_Task prompt_
In your copy, leave out the pictures and repeat the entries below exactly.

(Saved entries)
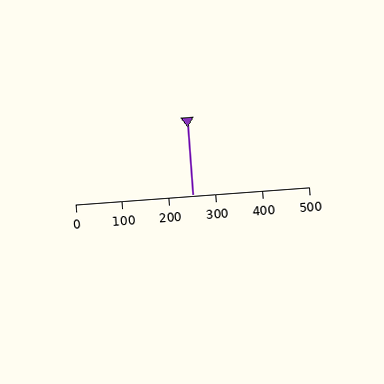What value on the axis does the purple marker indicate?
The marker indicates approximately 250.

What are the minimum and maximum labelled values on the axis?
The axis runs from 0 to 500.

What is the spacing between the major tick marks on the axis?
The major ticks are spaced 100 apart.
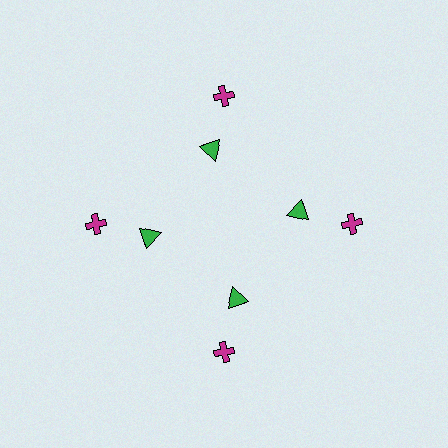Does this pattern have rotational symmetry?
Yes, this pattern has 4-fold rotational symmetry. It looks the same after rotating 90 degrees around the center.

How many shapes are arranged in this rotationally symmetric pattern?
There are 8 shapes, arranged in 4 groups of 2.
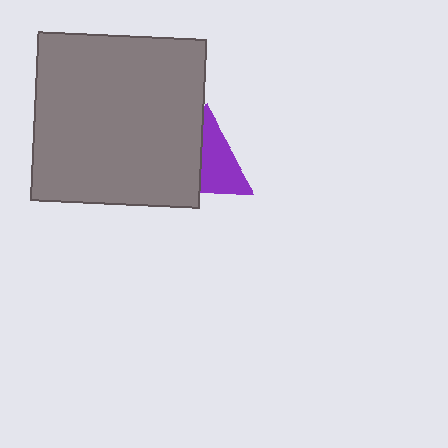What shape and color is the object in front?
The object in front is a gray square.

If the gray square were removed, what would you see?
You would see the complete purple triangle.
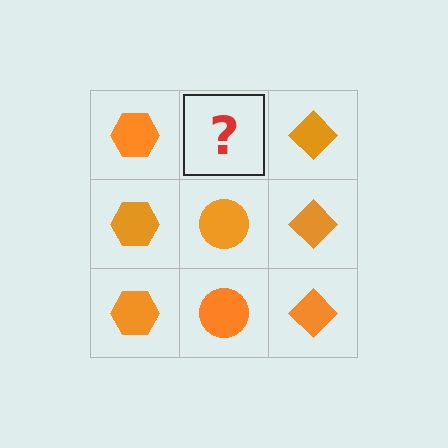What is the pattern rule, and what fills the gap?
The rule is that each column has a consistent shape. The gap should be filled with an orange circle.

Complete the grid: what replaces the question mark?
The question mark should be replaced with an orange circle.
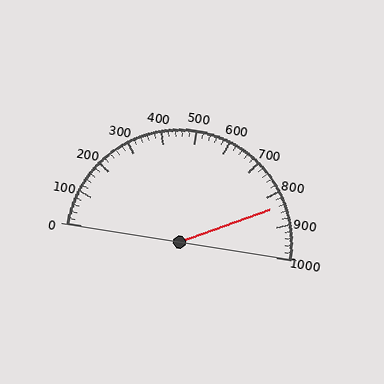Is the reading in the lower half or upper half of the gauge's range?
The reading is in the upper half of the range (0 to 1000).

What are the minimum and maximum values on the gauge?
The gauge ranges from 0 to 1000.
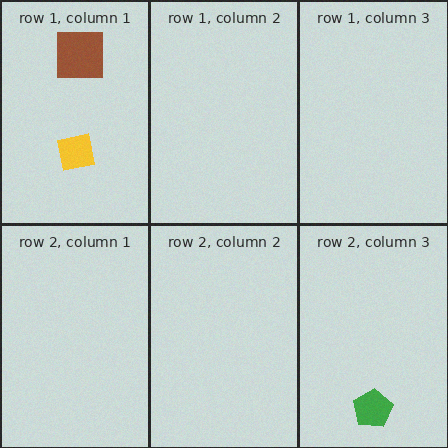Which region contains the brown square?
The row 1, column 1 region.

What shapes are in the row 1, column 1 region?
The brown square, the yellow square.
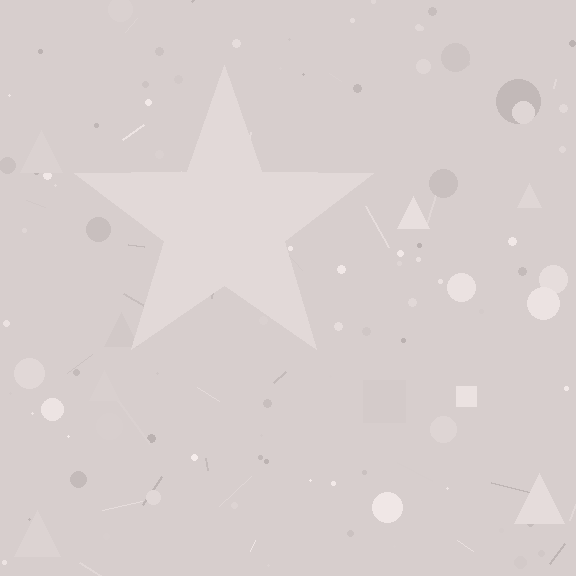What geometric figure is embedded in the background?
A star is embedded in the background.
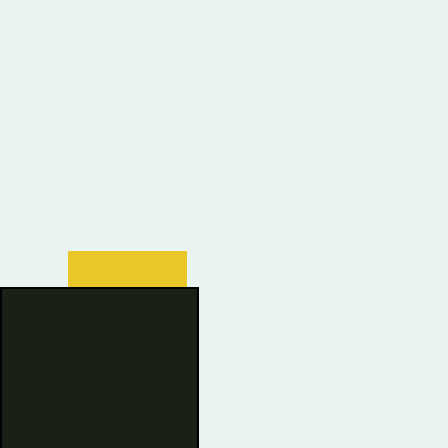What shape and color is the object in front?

_Full answer_
What value on the axis does the purple marker indicate?
The marker indicates approximately 250.

What are the minimum and maximum labelled values on the axis?
The axis runs from 0 to 500.

What is the spacing between the major tick marks on the axis?
The major ticks are spaced 100 apart.
Does this pattern have rotational symmetry?
Yes, this pattern has 4-fold rotational symmetry. It looks the same after rotating 90 degrees around the center.

How many shapes are arranged in this rotationally symmetric pattern?
There are 8 shapes, arranged in 4 groups of 2.
What shape and color is the object in front?
The object in front is a gray square.

If the gray square were removed, what would you see?
You would see the complete purple triangle.
What is the pattern rule, and what fills the gap?
The rule is that each column has a consistent shape. The gap should be filled with an orange circle.

Complete the grid: what replaces the question mark?
The question mark should be replaced with an orange circle.
Is the reading in the lower half or upper half of the gauge's range?
The reading is in the upper half of the range (0 to 1000).

What are the minimum and maximum values on the gauge?
The gauge ranges from 0 to 1000.
Which region contains the brown square?
The row 1, column 1 region.

What shapes are in the row 1, column 1 region?
The brown square, the yellow square.
What geometric figure is embedded in the background?
A star is embedded in the background.
What shape and color is the object in front?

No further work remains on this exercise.